__Your goal__. Retype all material exactly. Pictures stay out of the copy.
=== Data provided ===
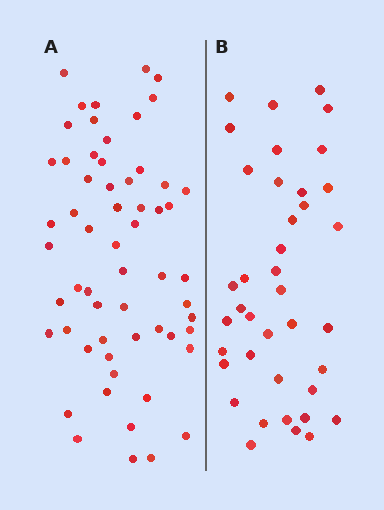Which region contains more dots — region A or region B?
Region A (the left region) has more dots.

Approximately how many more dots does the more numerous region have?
Region A has approximately 20 more dots than region B.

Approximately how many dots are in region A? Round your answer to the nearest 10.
About 60 dots. (The exact count is 59, which rounds to 60.)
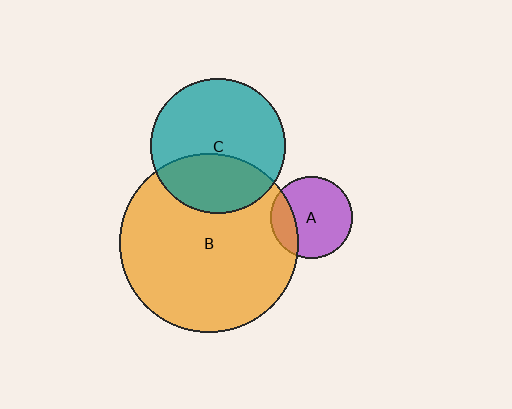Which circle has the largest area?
Circle B (orange).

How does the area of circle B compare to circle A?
Approximately 4.8 times.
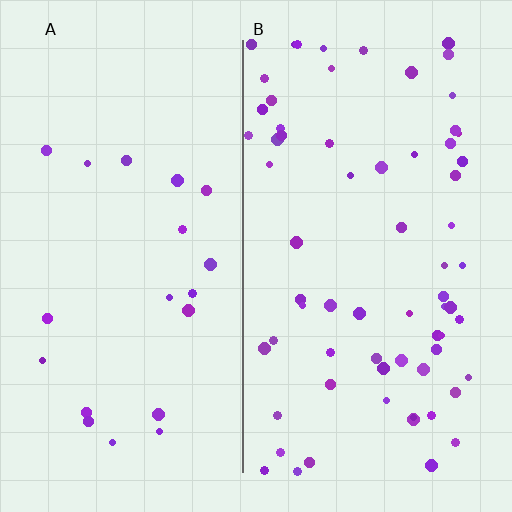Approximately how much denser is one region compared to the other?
Approximately 3.4× — region B over region A.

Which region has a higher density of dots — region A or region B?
B (the right).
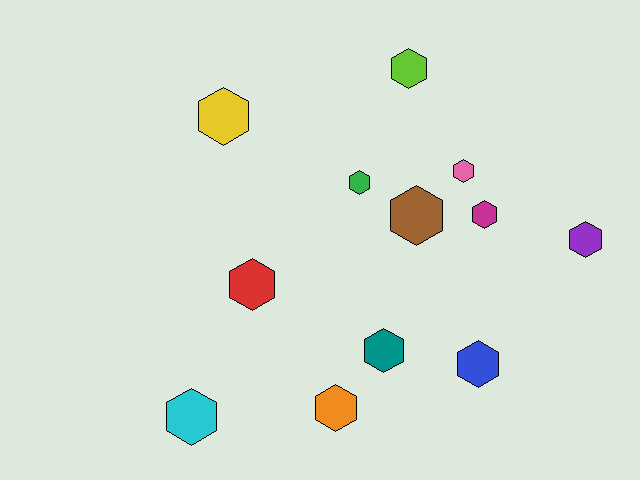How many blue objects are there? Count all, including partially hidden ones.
There is 1 blue object.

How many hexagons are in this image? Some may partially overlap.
There are 12 hexagons.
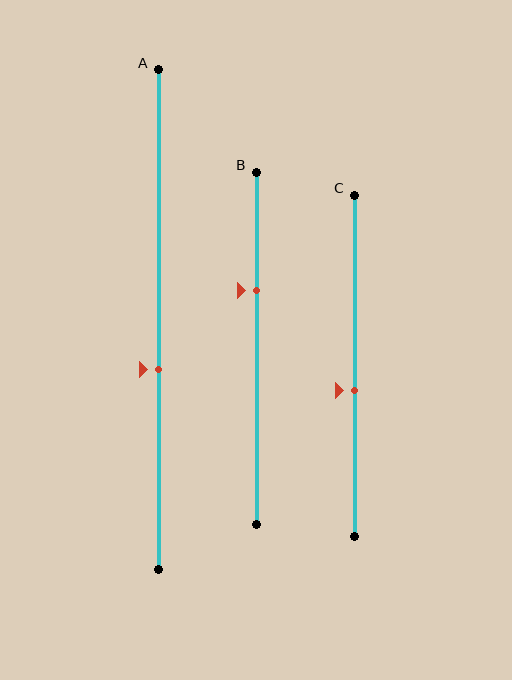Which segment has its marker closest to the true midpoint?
Segment C has its marker closest to the true midpoint.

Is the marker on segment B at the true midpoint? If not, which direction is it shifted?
No, the marker on segment B is shifted upward by about 16% of the segment length.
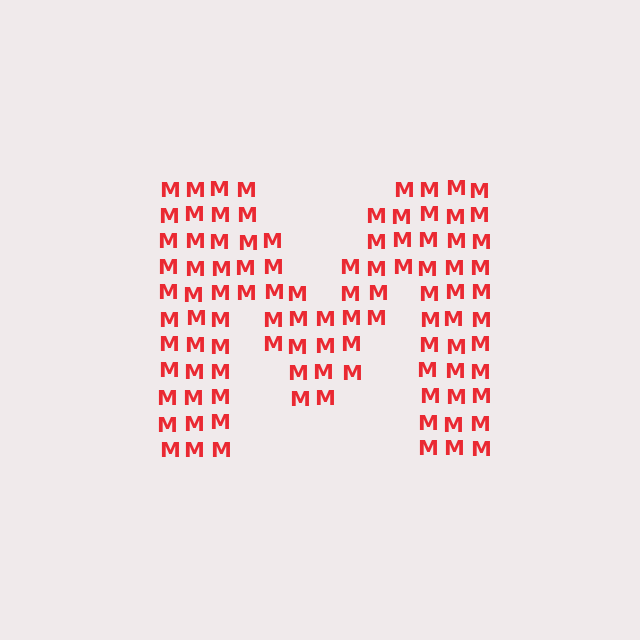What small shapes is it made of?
It is made of small letter M's.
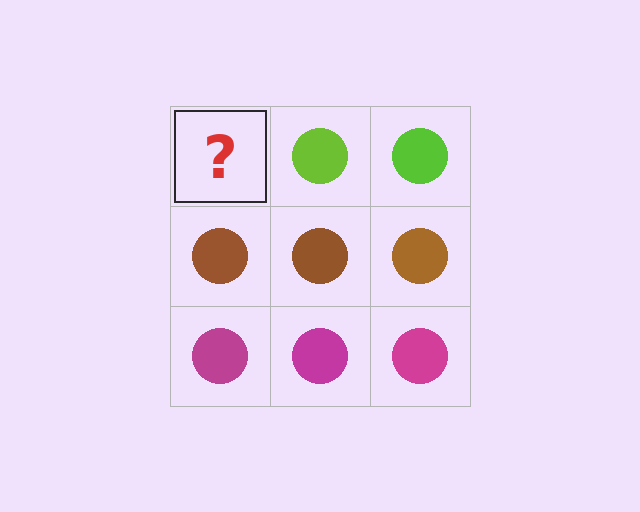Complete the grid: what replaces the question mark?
The question mark should be replaced with a lime circle.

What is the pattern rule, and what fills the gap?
The rule is that each row has a consistent color. The gap should be filled with a lime circle.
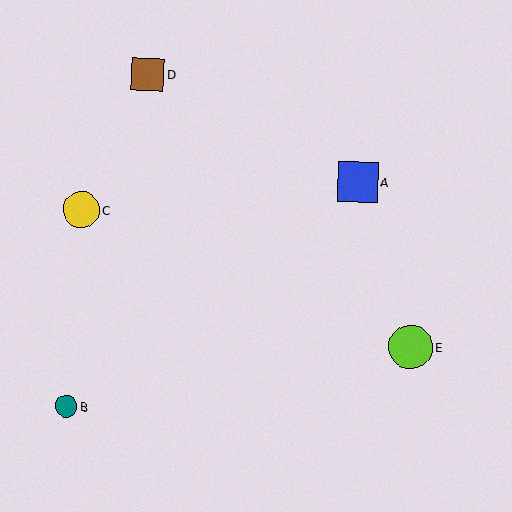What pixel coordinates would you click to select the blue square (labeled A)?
Click at (358, 182) to select the blue square A.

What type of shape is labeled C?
Shape C is a yellow circle.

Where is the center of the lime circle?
The center of the lime circle is at (411, 347).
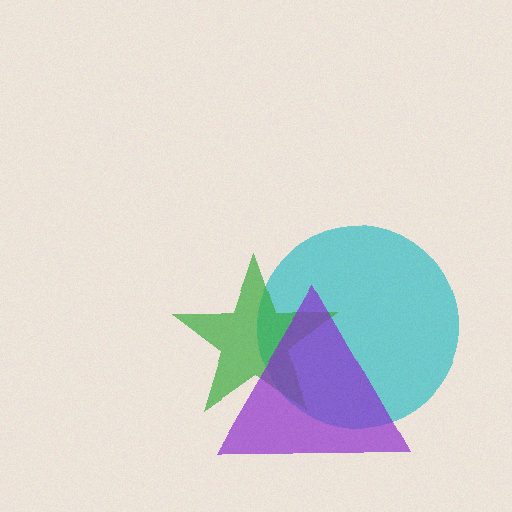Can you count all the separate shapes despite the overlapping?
Yes, there are 3 separate shapes.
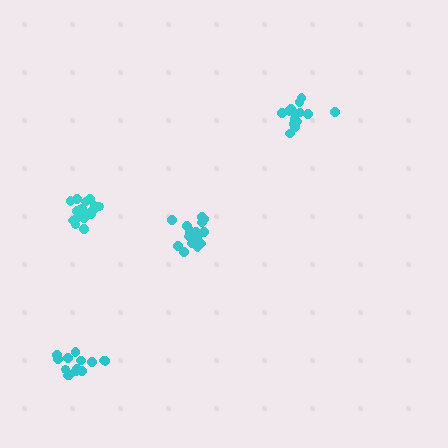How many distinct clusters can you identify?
There are 4 distinct clusters.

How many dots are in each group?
Group 1: 18 dots, Group 2: 17 dots, Group 3: 19 dots, Group 4: 14 dots (68 total).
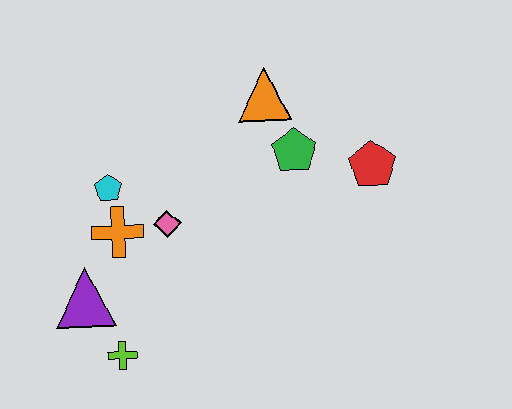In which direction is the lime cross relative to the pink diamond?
The lime cross is below the pink diamond.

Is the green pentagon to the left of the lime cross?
No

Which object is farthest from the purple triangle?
The red pentagon is farthest from the purple triangle.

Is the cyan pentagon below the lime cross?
No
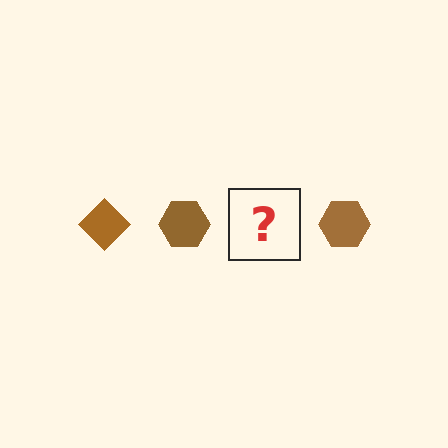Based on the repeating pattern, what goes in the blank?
The blank should be a brown diamond.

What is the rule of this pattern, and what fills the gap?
The rule is that the pattern cycles through diamond, hexagon shapes in brown. The gap should be filled with a brown diamond.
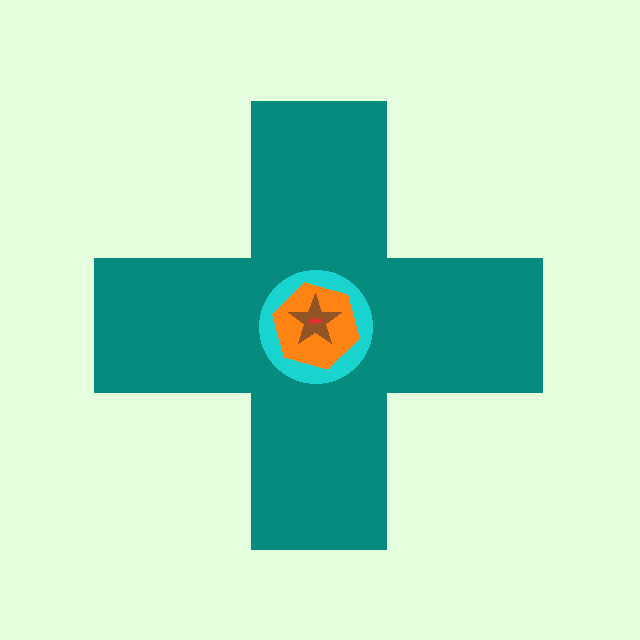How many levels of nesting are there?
5.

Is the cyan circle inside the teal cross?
Yes.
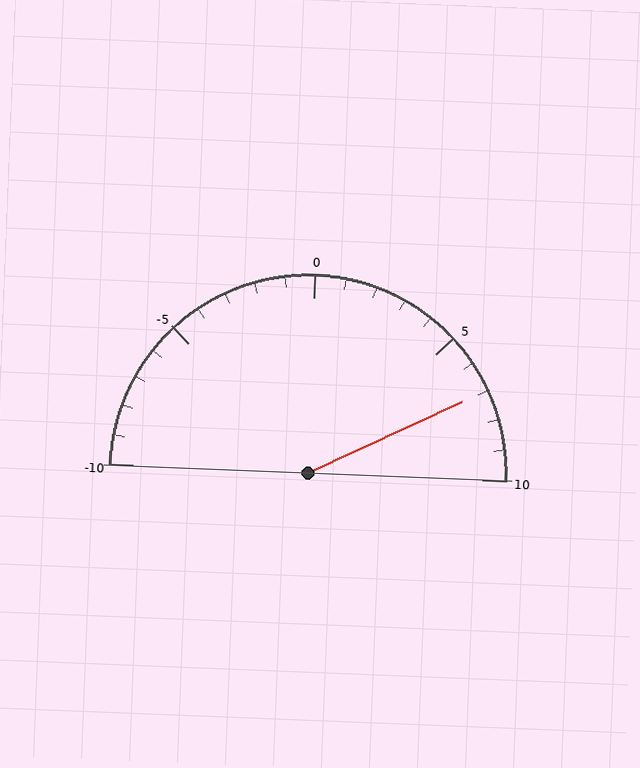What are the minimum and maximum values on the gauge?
The gauge ranges from -10 to 10.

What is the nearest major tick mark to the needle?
The nearest major tick mark is 5.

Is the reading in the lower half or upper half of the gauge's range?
The reading is in the upper half of the range (-10 to 10).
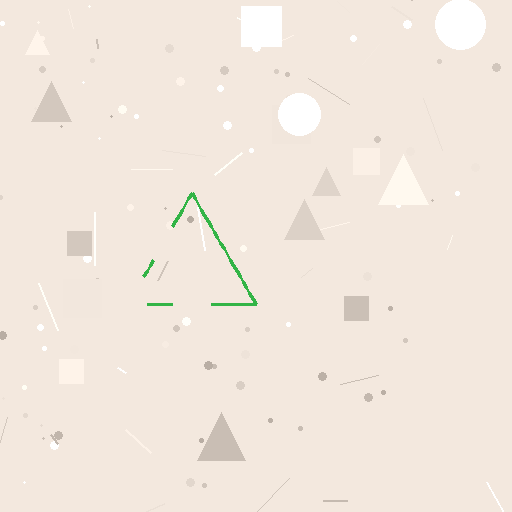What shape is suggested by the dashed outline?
The dashed outline suggests a triangle.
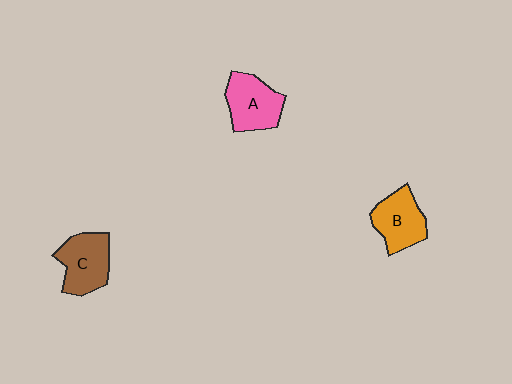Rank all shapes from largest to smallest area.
From largest to smallest: C (brown), A (pink), B (orange).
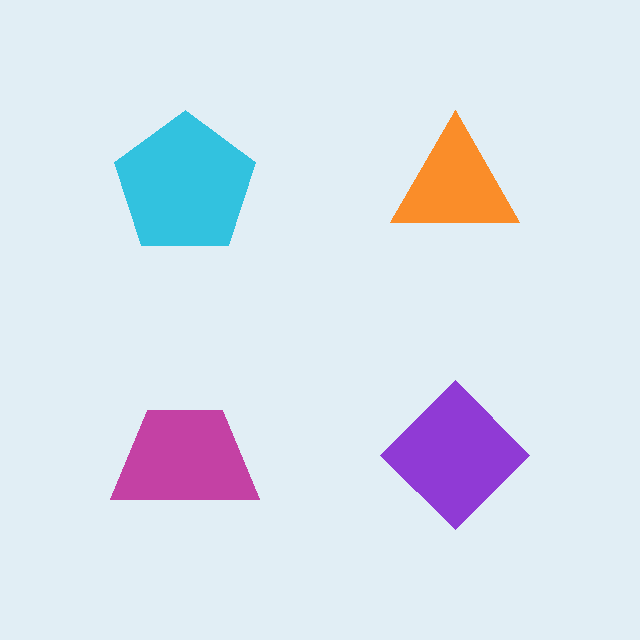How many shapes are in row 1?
2 shapes.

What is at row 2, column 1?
A magenta trapezoid.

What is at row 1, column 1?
A cyan pentagon.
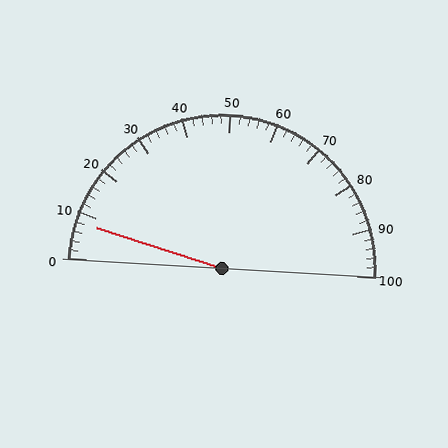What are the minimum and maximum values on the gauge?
The gauge ranges from 0 to 100.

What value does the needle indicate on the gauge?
The needle indicates approximately 8.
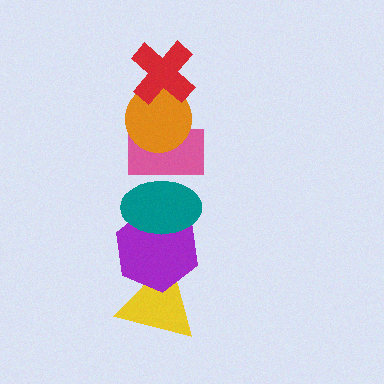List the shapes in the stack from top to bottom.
From top to bottom: the red cross, the orange circle, the pink rectangle, the teal ellipse, the purple hexagon, the yellow triangle.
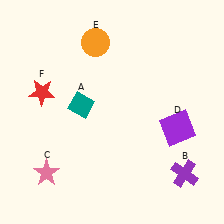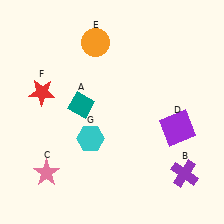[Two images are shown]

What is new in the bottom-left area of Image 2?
A cyan hexagon (G) was added in the bottom-left area of Image 2.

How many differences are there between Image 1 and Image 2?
There is 1 difference between the two images.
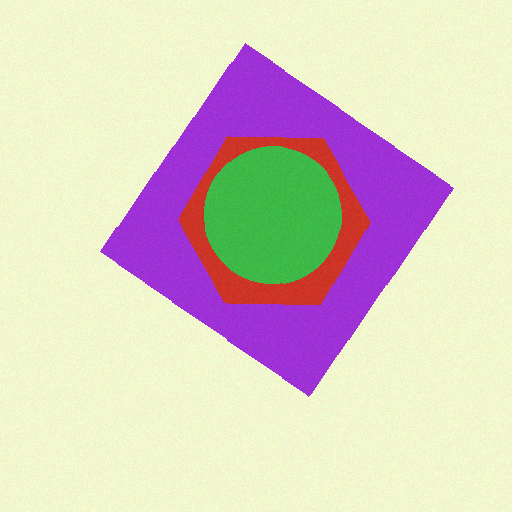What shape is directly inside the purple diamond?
The red hexagon.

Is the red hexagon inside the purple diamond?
Yes.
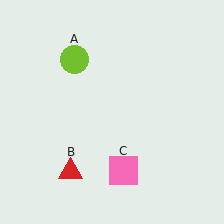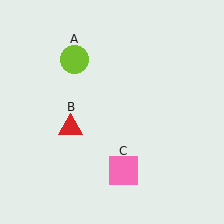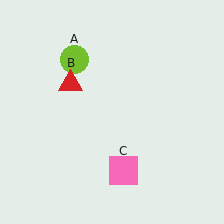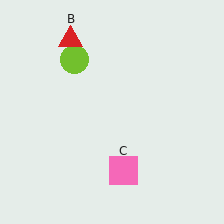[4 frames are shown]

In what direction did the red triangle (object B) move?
The red triangle (object B) moved up.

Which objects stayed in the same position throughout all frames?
Lime circle (object A) and pink square (object C) remained stationary.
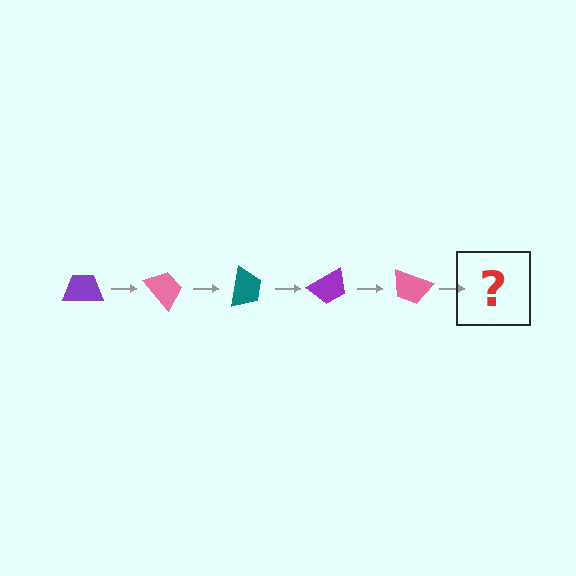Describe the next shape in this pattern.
It should be a teal trapezoid, rotated 250 degrees clockwise from the start.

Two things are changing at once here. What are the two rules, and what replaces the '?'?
===
__Response__.
Which region contains more dots — region A or region B?
Region A (the left region) has more dots.

Approximately how many more dots does the more numerous region have?
Region A has approximately 20 more dots than region B.

Approximately how many dots are in region A? Round your answer to the nearest 10.
About 60 dots. (The exact count is 59, which rounds to 60.)
Which circle has the largest area?
Circle B (orange).

How does the area of circle B compare to circle A?
Approximately 4.8 times.
Approximately how much denser is one region compared to the other?
Approximately 3.4× — region B over region A.

Which region has a higher density of dots — region A or region B?
B (the right).
How many blue objects are there? Count all, including partially hidden ones.
There is 1 blue object.

How many hexagons are in this image? Some may partially overlap.
There are 12 hexagons.
Which segment has its marker closest to the true midpoint?
Segment C has its marker closest to the true midpoint.

Is the marker on segment B at the true midpoint? If not, which direction is it shifted?
No, the marker on segment B is shifted upward by about 16% of the segment length.
What small shapes is it made of?
It is made of small letter M's.
Complete the grid: what replaces the question mark?
The question mark should be replaced with a lime circle.

What is the pattern rule, and what fills the gap?
The rule is that each row has a consistent color. The gap should be filled with a lime circle.
What pixel coordinates would you click to select the blue square (labeled A)?
Click at (358, 182) to select the blue square A.

What type of shape is labeled C?
Shape C is a yellow circle.

Where is the center of the lime circle?
The center of the lime circle is at (411, 347).
Can you count all the separate shapes despite the overlapping?
Yes, there are 3 separate shapes.
How many distinct clusters can you identify?
There are 4 distinct clusters.

How many dots are in each group?
Group 1: 18 dots, Group 2: 17 dots, Group 3: 19 dots, Group 4: 14 dots (68 total).
In which direction is the lime cross relative to the pink diamond?
The lime cross is below the pink diamond.

Is the green pentagon to the left of the lime cross?
No

Which object is farthest from the purple triangle?
The red pentagon is farthest from the purple triangle.

Is the cyan pentagon below the lime cross?
No
Based on the repeating pattern, what goes in the blank?
The blank should be a brown diamond.

What is the rule of this pattern, and what fills the gap?
The rule is that the pattern cycles through diamond, hexagon shapes in brown. The gap should be filled with a brown diamond.
How many levels of nesting are there?
5.

Is the cyan circle inside the teal cross?
Yes.
What are the minimum and maximum values on the gauge?
The gauge ranges from -10 to 10.

What is the nearest major tick mark to the needle?
The nearest major tick mark is 5.

Is the reading in the lower half or upper half of the gauge's range?
The reading is in the upper half of the range (-10 to 10).
What shape is suggested by the dashed outline?
The dashed outline suggests a triangle.
Rank all shapes from largest to smallest area.
From largest to smallest: C (brown), A (pink), B (orange).
How many shapes are in row 1?
2 shapes.

What is at row 2, column 1?
A magenta trapezoid.

What is at row 1, column 1?
A cyan pentagon.
What are the minimum and maximum values on the gauge?
The gauge ranges from 0 to 100.

What value does the needle indicate on the gauge?
The needle indicates approximately 8.
List the shapes in the stack from top to bottom.
From top to bottom: the red cross, the orange circle, the pink rectangle, the teal ellipse, the purple hexagon, the yellow triangle.
[Two images are shown]

What is new in the bottom-left area of Image 2?
A cyan hexagon (G) was added in the bottom-left area of Image 2.

How many differences are there between Image 1 and Image 2?
There is 1 difference between the two images.
What shape is directly inside the purple diamond?
The red hexagon.

Is the red hexagon inside the purple diamond?
Yes.
[4 frames are shown]

In what direction did the red triangle (object B) move?
The red triangle (object B) moved up.

Which objects stayed in the same position throughout all frames?
Lime circle (object A) and pink square (object C) remained stationary.
Describe the next shape in this pattern.
It should be a teal trapezoid, rotated 250 degrees clockwise from the start.

Two things are changing at once here. What are the two rules, and what replaces the '?'?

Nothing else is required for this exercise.